# Given instruction:
Everything from the line containing "How many levels of nesting are there?" through the line containing "What is the outermost shape?" should be repeated exactly, and nothing else from the data.

-- Data to process start --

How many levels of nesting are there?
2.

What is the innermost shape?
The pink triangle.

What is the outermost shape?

-- Data to process end --
-- Data to process start --

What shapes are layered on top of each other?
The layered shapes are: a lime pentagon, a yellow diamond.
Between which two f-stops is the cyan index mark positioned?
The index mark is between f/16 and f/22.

-- Data to process end --

# The solution:
How many levels of nesting are there?
2.

What is the innermost shape?
The pink triangle.

What is the outermost shape?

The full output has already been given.